### Exercise task
Repeat the listing below in full, exactly as it stands.

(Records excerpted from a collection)
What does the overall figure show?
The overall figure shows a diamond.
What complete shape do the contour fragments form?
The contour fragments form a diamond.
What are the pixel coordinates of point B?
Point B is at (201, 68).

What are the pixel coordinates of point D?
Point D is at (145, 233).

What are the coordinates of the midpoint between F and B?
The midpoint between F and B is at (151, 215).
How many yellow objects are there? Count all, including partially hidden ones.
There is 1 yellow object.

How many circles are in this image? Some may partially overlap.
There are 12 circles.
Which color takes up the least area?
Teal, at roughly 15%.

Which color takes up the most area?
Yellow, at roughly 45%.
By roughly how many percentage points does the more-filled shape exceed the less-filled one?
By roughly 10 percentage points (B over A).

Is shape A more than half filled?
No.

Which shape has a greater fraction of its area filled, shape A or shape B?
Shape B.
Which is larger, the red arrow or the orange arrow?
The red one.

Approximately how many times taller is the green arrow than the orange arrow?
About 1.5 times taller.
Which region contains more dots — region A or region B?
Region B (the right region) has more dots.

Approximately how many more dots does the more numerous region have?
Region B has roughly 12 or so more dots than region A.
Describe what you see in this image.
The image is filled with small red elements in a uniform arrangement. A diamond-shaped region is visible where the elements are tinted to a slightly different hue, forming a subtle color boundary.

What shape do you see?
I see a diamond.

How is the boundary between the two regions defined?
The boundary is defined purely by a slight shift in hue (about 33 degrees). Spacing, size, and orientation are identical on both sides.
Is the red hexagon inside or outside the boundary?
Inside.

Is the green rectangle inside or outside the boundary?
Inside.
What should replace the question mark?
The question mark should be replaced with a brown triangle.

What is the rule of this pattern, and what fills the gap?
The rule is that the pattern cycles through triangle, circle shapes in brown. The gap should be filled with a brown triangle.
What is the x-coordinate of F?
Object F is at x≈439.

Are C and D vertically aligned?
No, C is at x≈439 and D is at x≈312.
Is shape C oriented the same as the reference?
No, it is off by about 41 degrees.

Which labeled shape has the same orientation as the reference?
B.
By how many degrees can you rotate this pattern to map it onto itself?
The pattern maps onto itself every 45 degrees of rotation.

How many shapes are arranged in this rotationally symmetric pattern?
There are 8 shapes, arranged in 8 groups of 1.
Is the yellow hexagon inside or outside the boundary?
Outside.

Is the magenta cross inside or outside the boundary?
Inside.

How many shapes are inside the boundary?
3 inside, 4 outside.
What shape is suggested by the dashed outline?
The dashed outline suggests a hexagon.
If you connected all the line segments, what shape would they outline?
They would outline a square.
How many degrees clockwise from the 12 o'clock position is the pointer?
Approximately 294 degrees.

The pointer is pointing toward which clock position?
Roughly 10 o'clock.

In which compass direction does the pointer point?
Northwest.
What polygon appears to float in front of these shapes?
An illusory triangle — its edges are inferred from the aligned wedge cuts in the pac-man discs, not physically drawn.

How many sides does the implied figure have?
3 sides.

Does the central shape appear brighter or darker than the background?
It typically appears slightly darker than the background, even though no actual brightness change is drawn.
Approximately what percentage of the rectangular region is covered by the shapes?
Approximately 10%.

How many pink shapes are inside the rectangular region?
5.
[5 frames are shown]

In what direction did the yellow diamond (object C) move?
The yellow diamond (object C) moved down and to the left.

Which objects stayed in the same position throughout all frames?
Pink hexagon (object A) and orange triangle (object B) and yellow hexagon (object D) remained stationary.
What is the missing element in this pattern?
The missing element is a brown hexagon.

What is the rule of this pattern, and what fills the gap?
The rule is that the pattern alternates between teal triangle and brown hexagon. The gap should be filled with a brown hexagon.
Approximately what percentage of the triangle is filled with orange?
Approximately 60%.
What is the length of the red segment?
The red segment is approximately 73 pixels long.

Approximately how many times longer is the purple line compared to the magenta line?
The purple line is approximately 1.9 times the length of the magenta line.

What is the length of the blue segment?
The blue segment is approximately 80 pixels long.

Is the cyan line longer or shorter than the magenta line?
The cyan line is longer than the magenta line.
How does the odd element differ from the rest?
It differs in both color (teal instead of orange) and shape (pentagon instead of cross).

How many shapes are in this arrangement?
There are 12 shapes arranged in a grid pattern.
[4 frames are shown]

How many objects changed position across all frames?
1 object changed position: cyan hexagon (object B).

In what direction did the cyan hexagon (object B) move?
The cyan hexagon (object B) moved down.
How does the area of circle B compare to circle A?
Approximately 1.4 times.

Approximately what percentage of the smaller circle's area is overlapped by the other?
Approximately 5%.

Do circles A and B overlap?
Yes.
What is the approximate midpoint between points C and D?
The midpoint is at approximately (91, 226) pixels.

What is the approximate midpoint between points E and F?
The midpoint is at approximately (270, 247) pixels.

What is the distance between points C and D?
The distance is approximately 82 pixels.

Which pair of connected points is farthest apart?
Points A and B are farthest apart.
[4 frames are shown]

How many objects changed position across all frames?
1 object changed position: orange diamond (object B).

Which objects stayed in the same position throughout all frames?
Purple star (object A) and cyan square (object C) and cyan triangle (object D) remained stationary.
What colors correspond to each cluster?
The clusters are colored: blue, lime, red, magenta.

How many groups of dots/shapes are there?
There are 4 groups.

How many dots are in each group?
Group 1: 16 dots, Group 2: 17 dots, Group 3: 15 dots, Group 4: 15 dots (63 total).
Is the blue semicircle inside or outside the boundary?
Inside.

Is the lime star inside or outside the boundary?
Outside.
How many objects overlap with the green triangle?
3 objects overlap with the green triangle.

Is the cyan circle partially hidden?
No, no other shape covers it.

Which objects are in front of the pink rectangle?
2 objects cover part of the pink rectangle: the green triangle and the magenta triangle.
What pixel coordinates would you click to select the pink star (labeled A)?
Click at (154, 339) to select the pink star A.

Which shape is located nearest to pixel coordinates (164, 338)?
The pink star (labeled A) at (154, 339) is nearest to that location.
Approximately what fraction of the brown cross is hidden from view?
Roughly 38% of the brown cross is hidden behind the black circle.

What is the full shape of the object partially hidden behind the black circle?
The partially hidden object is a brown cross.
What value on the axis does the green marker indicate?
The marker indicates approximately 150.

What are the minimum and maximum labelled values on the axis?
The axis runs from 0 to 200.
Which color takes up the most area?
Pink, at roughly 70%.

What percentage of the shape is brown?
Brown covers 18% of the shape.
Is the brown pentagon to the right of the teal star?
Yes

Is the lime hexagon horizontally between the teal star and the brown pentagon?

### Response to the exercise
What does the overall figure show?
The overall figure shows a diamond.
What complete shape do the contour fragments form?
The contour fragments form a diamond.
What are the pixel coordinates of point B?
Point B is at (201, 68).

What are the pixel coordinates of point D?
Point D is at (145, 233).

What are the coordinates of the midpoint between F and B?
The midpoint between F and B is at (151, 215).
How many yellow objects are there? Count all, including partially hidden ones.
There is 1 yellow object.

How many circles are in this image? Some may partially overlap.
There are 12 circles.
Which color takes up the least area?
Teal, at roughly 15%.

Which color takes up the most area?
Yellow, at roughly 45%.
By roughly how many percentage points does the more-filled shape exceed the less-filled one?
By roughly 10 percentage points (B over A).

Is shape A more than half filled?
No.

Which shape has a greater fraction of its area filled, shape A or shape B?
Shape B.
Which is larger, the red arrow or the orange arrow?
The red one.

Approximately how many times taller is the green arrow than the orange arrow?
About 1.5 times taller.
Which region contains more dots — region A or region B?
Region B (the right region) has more dots.

Approximately how many more dots does the more numerous region have?
Region B has roughly 12 or so more dots than region A.
Describe what you see in this image.
The image is filled with small red elements in a uniform arrangement. A diamond-shaped region is visible where the elements are tinted to a slightly different hue, forming a subtle color boundary.

What shape do you see?
I see a diamond.

How is the boundary between the two regions defined?
The boundary is defined purely by a slight shift in hue (about 33 degrees). Spacing, size, and orientation are identical on both sides.
Is the red hexagon inside or outside the boundary?
Inside.

Is the green rectangle inside or outside the boundary?
Inside.
What should replace the question mark?
The question mark should be replaced with a brown triangle.

What is the rule of this pattern, and what fills the gap?
The rule is that the pattern cycles through triangle, circle shapes in brown. The gap should be filled with a brown triangle.
What is the x-coordinate of F?
Object F is at x≈439.

Are C and D vertically aligned?
No, C is at x≈439 and D is at x≈312.
Is shape C oriented the same as the reference?
No, it is off by about 41 degrees.

Which labeled shape has the same orientation as the reference?
B.
By how many degrees can you rotate this pattern to map it onto itself?
The pattern maps onto itself every 45 degrees of rotation.

How many shapes are arranged in this rotationally symmetric pattern?
There are 8 shapes, arranged in 8 groups of 1.
Is the yellow hexagon inside or outside the boundary?
Outside.

Is the magenta cross inside or outside the boundary?
Inside.

How many shapes are inside the boundary?
3 inside, 4 outside.
What shape is suggested by the dashed outline?
The dashed outline suggests a hexagon.
If you connected all the line segments, what shape would they outline?
They would outline a square.
How many degrees clockwise from the 12 o'clock position is the pointer?
Approximately 294 degrees.

The pointer is pointing toward which clock position?
Roughly 10 o'clock.

In which compass direction does the pointer point?
Northwest.
What polygon appears to float in front of these shapes?
An illusory triangle — its edges are inferred from the aligned wedge cuts in the pac-man discs, not physically drawn.

How many sides does the implied figure have?
3 sides.

Does the central shape appear brighter or darker than the background?
It typically appears slightly darker than the background, even though no actual brightness change is drawn.
Approximately what percentage of the rectangular region is covered by the shapes?
Approximately 10%.

How many pink shapes are inside the rectangular region?
5.
[5 frames are shown]

In what direction did the yellow diamond (object C) move?
The yellow diamond (object C) moved down and to the left.

Which objects stayed in the same position throughout all frames?
Pink hexagon (object A) and orange triangle (object B) and yellow hexagon (object D) remained stationary.
What is the missing element in this pattern?
The missing element is a brown hexagon.

What is the rule of this pattern, and what fills the gap?
The rule is that the pattern alternates between teal triangle and brown hexagon. The gap should be filled with a brown hexagon.
Approximately what percentage of the triangle is filled with orange?
Approximately 60%.
What is the length of the red segment?
The red segment is approximately 73 pixels long.

Approximately how many times longer is the purple line compared to the magenta line?
The purple line is approximately 1.9 times the length of the magenta line.

What is the length of the blue segment?
The blue segment is approximately 80 pixels long.

Is the cyan line longer or shorter than the magenta line?
The cyan line is longer than the magenta line.
How does the odd element differ from the rest?
It differs in both color (teal instead of orange) and shape (pentagon instead of cross).

How many shapes are in this arrangement?
There are 12 shapes arranged in a grid pattern.
[4 frames are shown]

How many objects changed position across all frames?
1 object changed position: cyan hexagon (object B).

In what direction did the cyan hexagon (object B) move?
The cyan hexagon (object B) moved down.
How does the area of circle B compare to circle A?
Approximately 1.4 times.

Approximately what percentage of the smaller circle's area is overlapped by the other?
Approximately 5%.

Do circles A and B overlap?
Yes.
What is the approximate midpoint between points C and D?
The midpoint is at approximately (91, 226) pixels.

What is the approximate midpoint between points E and F?
The midpoint is at approximately (270, 247) pixels.

What is the distance between points C and D?
The distance is approximately 82 pixels.

Which pair of connected points is farthest apart?
Points A and B are farthest apart.
[4 frames are shown]

How many objects changed position across all frames?
1 object changed position: orange diamond (object B).

Which objects stayed in the same position throughout all frames?
Purple star (object A) and cyan square (object C) and cyan triangle (object D) remained stationary.
What colors correspond to each cluster?
The clusters are colored: blue, lime, red, magenta.

How many groups of dots/shapes are there?
There are 4 groups.

How many dots are in each group?
Group 1: 16 dots, Group 2: 17 dots, Group 3: 15 dots, Group 4: 15 dots (63 total).
Is the blue semicircle inside or outside the boundary?
Inside.

Is the lime star inside or outside the boundary?
Outside.
How many objects overlap with the green triangle?
3 objects overlap with the green triangle.

Is the cyan circle partially hidden?
No, no other shape covers it.

Which objects are in front of the pink rectangle?
2 objects cover part of the pink rectangle: the green triangle and the magenta triangle.
What pixel coordinates would you click to select the pink star (labeled A)?
Click at (154, 339) to select the pink star A.

Which shape is located nearest to pixel coordinates (164, 338)?
The pink star (labeled A) at (154, 339) is nearest to that location.
Approximately what fraction of the brown cross is hidden from view?
Roughly 38% of the brown cross is hidden behind the black circle.

What is the full shape of the object partially hidden behind the black circle?
The partially hidden object is a brown cross.
What value on the axis does the green marker indicate?
The marker indicates approximately 150.

What are the minimum and maximum labelled values on the axis?
The axis runs from 0 to 200.
Which color takes up the most area?
Pink, at roughly 70%.

What percentage of the shape is brown?
Brown covers 18% of the shape.
Is the brown pentagon to the right of the teal star?
Yes

Is the lime hexagon horizontally between the teal star and the brown pentagon?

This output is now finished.